■ Goal
Repeat the whole listing exactly.

* Start *

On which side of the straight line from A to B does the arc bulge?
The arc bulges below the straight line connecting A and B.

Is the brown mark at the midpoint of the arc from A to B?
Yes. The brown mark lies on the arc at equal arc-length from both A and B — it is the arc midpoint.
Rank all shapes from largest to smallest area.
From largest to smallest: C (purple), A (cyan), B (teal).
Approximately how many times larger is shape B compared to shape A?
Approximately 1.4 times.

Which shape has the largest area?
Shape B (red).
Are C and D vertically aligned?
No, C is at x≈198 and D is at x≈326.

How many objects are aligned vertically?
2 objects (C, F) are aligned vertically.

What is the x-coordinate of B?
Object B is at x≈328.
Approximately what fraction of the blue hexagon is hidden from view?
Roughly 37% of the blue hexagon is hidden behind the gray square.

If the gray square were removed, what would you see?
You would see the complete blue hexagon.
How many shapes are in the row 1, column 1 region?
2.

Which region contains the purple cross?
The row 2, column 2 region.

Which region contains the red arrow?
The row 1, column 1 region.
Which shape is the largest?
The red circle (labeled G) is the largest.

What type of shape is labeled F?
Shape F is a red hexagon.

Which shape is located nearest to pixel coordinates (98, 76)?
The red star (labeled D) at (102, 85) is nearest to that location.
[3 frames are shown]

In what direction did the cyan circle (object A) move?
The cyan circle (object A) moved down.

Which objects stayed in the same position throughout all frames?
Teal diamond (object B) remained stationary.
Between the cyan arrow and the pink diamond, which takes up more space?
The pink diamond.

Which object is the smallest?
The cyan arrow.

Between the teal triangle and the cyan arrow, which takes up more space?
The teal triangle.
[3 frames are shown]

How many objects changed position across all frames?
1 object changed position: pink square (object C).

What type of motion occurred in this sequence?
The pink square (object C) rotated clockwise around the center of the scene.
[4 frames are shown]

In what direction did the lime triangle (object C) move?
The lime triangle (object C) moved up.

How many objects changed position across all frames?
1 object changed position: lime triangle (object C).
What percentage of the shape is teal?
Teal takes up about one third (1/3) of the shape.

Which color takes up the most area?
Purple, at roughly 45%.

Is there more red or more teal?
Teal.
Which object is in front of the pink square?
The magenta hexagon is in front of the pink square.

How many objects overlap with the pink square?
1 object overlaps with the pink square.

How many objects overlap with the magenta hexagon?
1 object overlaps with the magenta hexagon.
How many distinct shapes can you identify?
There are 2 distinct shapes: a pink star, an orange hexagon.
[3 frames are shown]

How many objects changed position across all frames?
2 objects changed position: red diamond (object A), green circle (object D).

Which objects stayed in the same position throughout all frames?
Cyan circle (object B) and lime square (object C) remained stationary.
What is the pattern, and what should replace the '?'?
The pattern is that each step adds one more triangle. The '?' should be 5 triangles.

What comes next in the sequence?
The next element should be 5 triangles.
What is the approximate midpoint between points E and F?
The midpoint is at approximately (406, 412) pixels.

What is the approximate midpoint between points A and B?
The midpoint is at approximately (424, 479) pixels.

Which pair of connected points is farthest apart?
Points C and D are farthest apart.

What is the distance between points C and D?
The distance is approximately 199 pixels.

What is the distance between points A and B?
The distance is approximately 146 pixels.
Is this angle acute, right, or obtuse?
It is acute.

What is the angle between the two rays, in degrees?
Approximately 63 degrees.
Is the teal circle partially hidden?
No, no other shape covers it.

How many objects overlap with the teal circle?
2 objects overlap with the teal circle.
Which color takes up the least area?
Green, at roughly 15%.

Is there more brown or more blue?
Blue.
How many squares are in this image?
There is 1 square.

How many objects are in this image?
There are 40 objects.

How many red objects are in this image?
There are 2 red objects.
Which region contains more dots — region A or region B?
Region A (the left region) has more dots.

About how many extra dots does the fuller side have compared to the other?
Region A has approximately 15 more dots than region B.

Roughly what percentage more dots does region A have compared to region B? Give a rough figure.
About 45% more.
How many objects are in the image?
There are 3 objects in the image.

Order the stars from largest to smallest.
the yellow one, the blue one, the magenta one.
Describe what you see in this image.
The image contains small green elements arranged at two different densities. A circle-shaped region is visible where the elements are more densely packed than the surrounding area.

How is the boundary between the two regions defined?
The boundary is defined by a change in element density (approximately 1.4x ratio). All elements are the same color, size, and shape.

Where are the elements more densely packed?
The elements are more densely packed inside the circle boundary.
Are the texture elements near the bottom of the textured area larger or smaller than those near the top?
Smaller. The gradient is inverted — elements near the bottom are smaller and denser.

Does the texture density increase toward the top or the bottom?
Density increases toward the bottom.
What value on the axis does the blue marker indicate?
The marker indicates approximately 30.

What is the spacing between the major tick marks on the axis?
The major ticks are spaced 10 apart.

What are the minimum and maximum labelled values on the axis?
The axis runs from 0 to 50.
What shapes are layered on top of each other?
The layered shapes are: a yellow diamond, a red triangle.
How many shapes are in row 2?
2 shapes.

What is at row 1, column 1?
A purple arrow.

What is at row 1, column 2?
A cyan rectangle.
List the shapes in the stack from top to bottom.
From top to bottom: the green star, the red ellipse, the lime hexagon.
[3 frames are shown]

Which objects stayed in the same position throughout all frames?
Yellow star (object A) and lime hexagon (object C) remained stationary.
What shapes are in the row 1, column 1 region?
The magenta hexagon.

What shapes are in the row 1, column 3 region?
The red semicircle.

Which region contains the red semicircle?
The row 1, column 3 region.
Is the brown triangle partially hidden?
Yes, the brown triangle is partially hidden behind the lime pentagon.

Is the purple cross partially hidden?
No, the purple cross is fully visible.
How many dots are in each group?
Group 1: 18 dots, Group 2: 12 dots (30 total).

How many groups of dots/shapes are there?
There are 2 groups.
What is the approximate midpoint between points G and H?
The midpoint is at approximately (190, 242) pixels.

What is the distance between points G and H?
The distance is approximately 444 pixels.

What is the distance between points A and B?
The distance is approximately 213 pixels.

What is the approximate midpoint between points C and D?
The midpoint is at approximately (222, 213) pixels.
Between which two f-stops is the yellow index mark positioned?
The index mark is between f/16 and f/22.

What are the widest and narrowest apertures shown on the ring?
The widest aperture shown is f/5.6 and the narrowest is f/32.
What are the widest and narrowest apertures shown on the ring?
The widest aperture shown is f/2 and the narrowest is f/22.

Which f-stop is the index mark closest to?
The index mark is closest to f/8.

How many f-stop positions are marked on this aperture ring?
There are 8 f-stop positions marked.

* End *

■ Result for this task
On which side of the straight line from A to B does the arc bulge?
The arc bulges below the straight line connecting A and B.

Is the brown mark at the midpoint of the arc from A to B?
Yes. The brown mark lies on the arc at equal arc-length from both A and B — it is the arc midpoint.
Rank all shapes from largest to smallest area.
From largest to smallest: C (purple), A (cyan), B (teal).
Approximately how many times larger is shape B compared to shape A?
Approximately 1.4 times.

Which shape has the largest area?
Shape B (red).
Are C and D vertically aligned?
No, C is at x≈198 and D is at x≈326.

How many objects are aligned vertically?
2 objects (C, F) are aligned vertically.

What is the x-coordinate of B?
Object B is at x≈328.
Approximately what fraction of the blue hexagon is hidden from view?
Roughly 37% of the blue hexagon is hidden behind the gray square.

If the gray square were removed, what would you see?
You would see the complete blue hexagon.
How many shapes are in the row 1, column 1 region?
2.

Which region contains the purple cross?
The row 2, column 2 region.

Which region contains the red arrow?
The row 1, column 1 region.
Which shape is the largest?
The red circle (labeled G) is the largest.

What type of shape is labeled F?
Shape F is a red hexagon.

Which shape is located nearest to pixel coordinates (98, 76)?
The red star (labeled D) at (102, 85) is nearest to that location.
[3 frames are shown]

In what direction did the cyan circle (object A) move?
The cyan circle (object A) moved down.

Which objects stayed in the same position throughout all frames?
Teal diamond (object B) remained stationary.
Between the cyan arrow and the pink diamond, which takes up more space?
The pink diamond.

Which object is the smallest?
The cyan arrow.

Between the teal triangle and the cyan arrow, which takes up more space?
The teal triangle.
[3 frames are shown]

How many objects changed position across all frames?
1 object changed position: pink square (object C).

What type of motion occurred in this sequence?
The pink square (object C) rotated clockwise around the center of the scene.
[4 frames are shown]

In what direction did the lime triangle (object C) move?
The lime triangle (object C) moved up.

How many objects changed position across all frames?
1 object changed position: lime triangle (object C).
What percentage of the shape is teal?
Teal takes up about one third (1/3) of the shape.

Which color takes up the most area?
Purple, at roughly 45%.

Is there more red or more teal?
Teal.
Which object is in front of the pink square?
The magenta hexagon is in front of the pink square.

How many objects overlap with the pink square?
1 object overlaps with the pink square.

How many objects overlap with the magenta hexagon?
1 object overlaps with the magenta hexagon.
How many distinct shapes can you identify?
There are 2 distinct shapes: a pink star, an orange hexagon.
[3 frames are shown]

How many objects changed position across all frames?
2 objects changed position: red diamond (object A), green circle (object D).

Which objects stayed in the same position throughout all frames?
Cyan circle (object B) and lime square (object C) remained stationary.
What is the pattern, and what should replace the '?'?
The pattern is that each step adds one more triangle. The '?' should be 5 triangles.

What comes next in the sequence?
The next element should be 5 triangles.
What is the approximate midpoint between points E and F?
The midpoint is at approximately (406, 412) pixels.

What is the approximate midpoint between points A and B?
The midpoint is at approximately (424, 479) pixels.

Which pair of connected points is farthest apart?
Points C and D are farthest apart.

What is the distance between points C and D?
The distance is approximately 199 pixels.

What is the distance between points A and B?
The distance is approximately 146 pixels.
Is this angle acute, right, or obtuse?
It is acute.

What is the angle between the two rays, in degrees?
Approximately 63 degrees.
Is the teal circle partially hidden?
No, no other shape covers it.

How many objects overlap with the teal circle?
2 objects overlap with the teal circle.
Which color takes up the least area?
Green, at roughly 15%.

Is there more brown or more blue?
Blue.
How many squares are in this image?
There is 1 square.

How many objects are in this image?
There are 40 objects.

How many red objects are in this image?
There are 2 red objects.
Which region contains more dots — region A or region B?
Region A (the left region) has more dots.

About how many extra dots does the fuller side have compared to the other?
Region A has approximately 15 more dots than region B.

Roughly what percentage more dots does region A have compared to region B? Give a rough figure.
About 45% more.
How many objects are in the image?
There are 3 objects in the image.

Order the stars from largest to smallest.
the yellow one, the blue one, the magenta one.
Describe what you see in this image.
The image contains small green elements arranged at two different densities. A circle-shaped region is visible where the elements are more densely packed than the surrounding area.

How is the boundary between the two regions defined?
The boundary is defined by a change in element density (approximately 1.4x ratio). All elements are the same color, size, and shape.

Where are the elements more densely packed?
The elements are more densely packed inside the circle boundary.
Are the texture elements near the bottom of the textured area larger or smaller than those near the top?
Smaller. The gradient is inverted — elements near the bottom are smaller and denser.

Does the texture density increase toward the top or the bottom?
Density increases toward the bottom.
What value on the axis does the blue marker indicate?
The marker indicates approximately 30.

What is the spacing between the major tick marks on the axis?
The major ticks are spaced 10 apart.

What are the minimum and maximum labelled values on the axis?
The axis runs from 0 to 50.
What shapes are layered on top of each other?
The layered shapes are: a yellow diamond, a red triangle.
How many shapes are in row 2?
2 shapes.

What is at row 1, column 1?
A purple arrow.

What is at row 1, column 2?
A cyan rectangle.
List the shapes in the stack from top to bottom.
From top to bottom: the green star, the red ellipse, the lime hexagon.
[3 frames are shown]

Which objects stayed in the same position throughout all frames?
Yellow star (object A) and lime hexagon (object C) remained stationary.
What shapes are in the row 1, column 1 region?
The magenta hexagon.

What shapes are in the row 1, column 3 region?
The red semicircle.

Which region contains the red semicircle?
The row 1, column 3 region.
Is the brown triangle partially hidden?
Yes, the brown triangle is partially hidden behind the lime pentagon.

Is the purple cross partially hidden?
No, the purple cross is fully visible.
How many dots are in each group?
Group 1: 18 dots, Group 2: 12 dots (30 total).

How many groups of dots/shapes are there?
There are 2 groups.
What is the approximate midpoint between points G and H?
The midpoint is at approximately (190, 242) pixels.

What is the distance between points G and H?
The distance is approximately 444 pixels.

What is the distance between points A and B?
The distance is approximately 213 pixels.

What is the approximate midpoint between points C and D?
The midpoint is at approximately (222, 213) pixels.
Between which two f-stops is the yellow index mark positioned?
The index mark is between f/16 and f/22.

What are the widest and narrowest apertures shown on the ring?
The widest aperture shown is f/5.6 and the narrowest is f/32.
What are the widest and narrowest apertures shown on the ring?
The widest aperture shown is f/2 and the narrowest is f/22.

Which f-stop is the index mark closest to?
The index mark is closest to f/8.

How many f-stop positions are marked on this aperture ring?
There are 8 f-stop positions marked.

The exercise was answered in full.